**Geometry question records:**

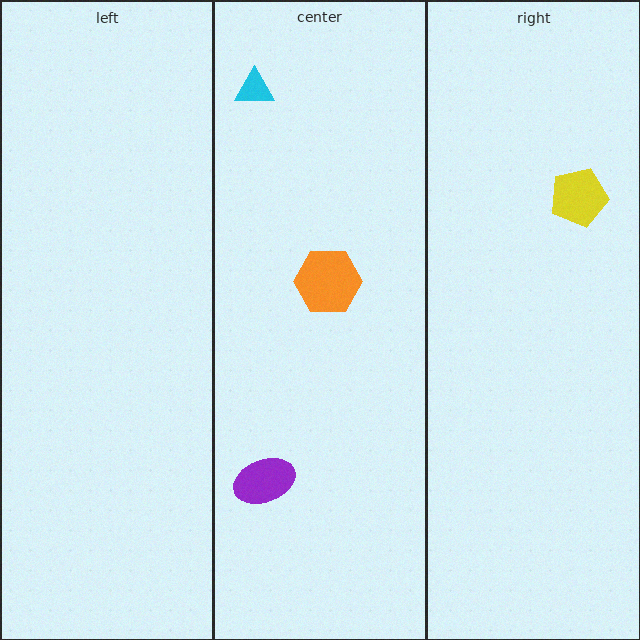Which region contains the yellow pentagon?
The right region.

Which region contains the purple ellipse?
The center region.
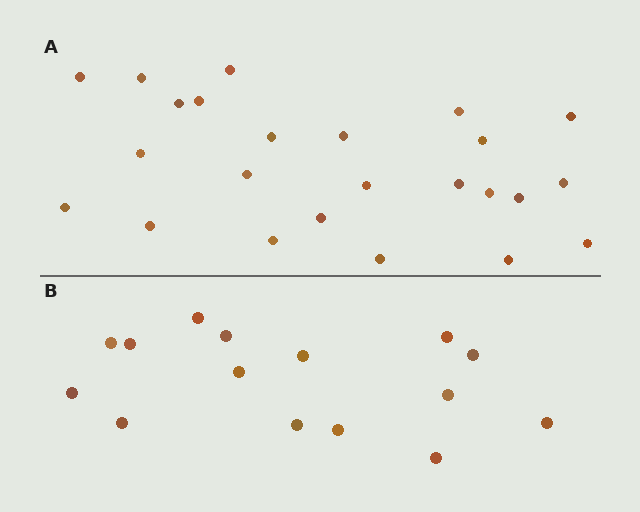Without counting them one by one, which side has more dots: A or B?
Region A (the top region) has more dots.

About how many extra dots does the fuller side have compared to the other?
Region A has roughly 8 or so more dots than region B.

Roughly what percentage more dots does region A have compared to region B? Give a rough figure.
About 60% more.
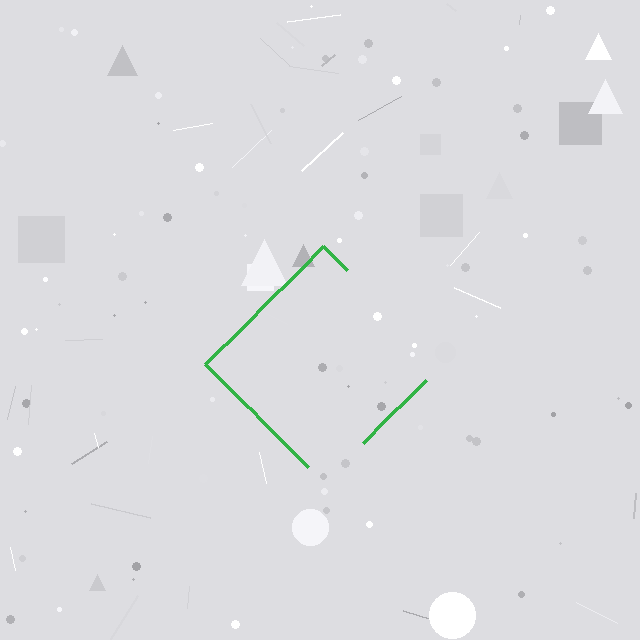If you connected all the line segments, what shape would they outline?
They would outline a diamond.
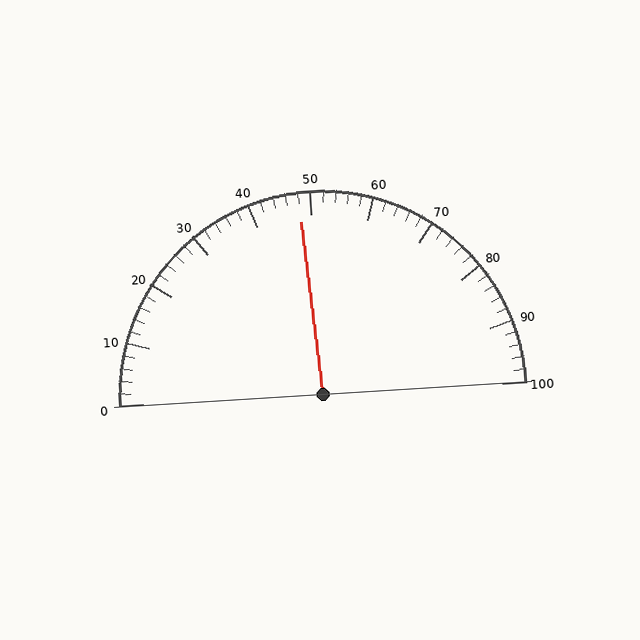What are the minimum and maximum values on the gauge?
The gauge ranges from 0 to 100.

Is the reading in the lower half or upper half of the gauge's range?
The reading is in the lower half of the range (0 to 100).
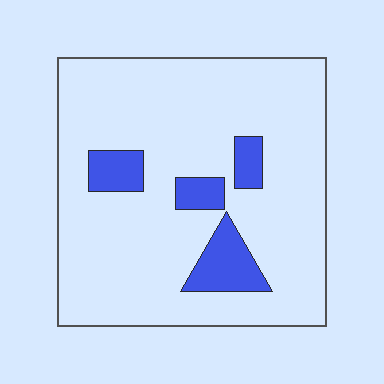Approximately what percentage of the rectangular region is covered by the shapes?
Approximately 15%.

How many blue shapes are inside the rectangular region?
4.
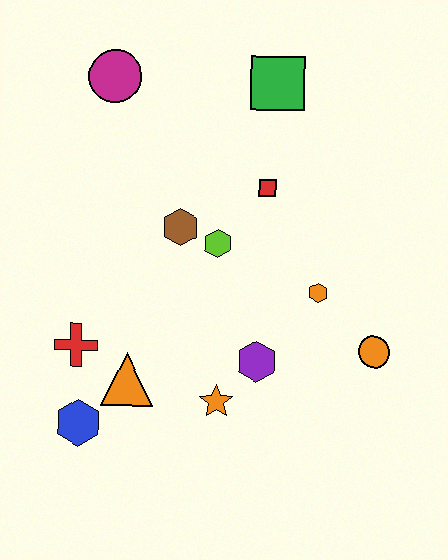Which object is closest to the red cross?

**Work to complete:**
Find the line containing "Is the reading" in the listing above. Restate it and every line after it, word for word, through the final line, leaving out the pictures.

**Solution below:**
Is the reading in the lower half or upper half of the gauge's range?
The reading is in the lower half of the range (0 to 100).
Approximately what percentage of the rectangular region is covered by the shapes?
Approximately 15%.

How many blue shapes are inside the rectangular region?
4.
Which object is closest to the red cross?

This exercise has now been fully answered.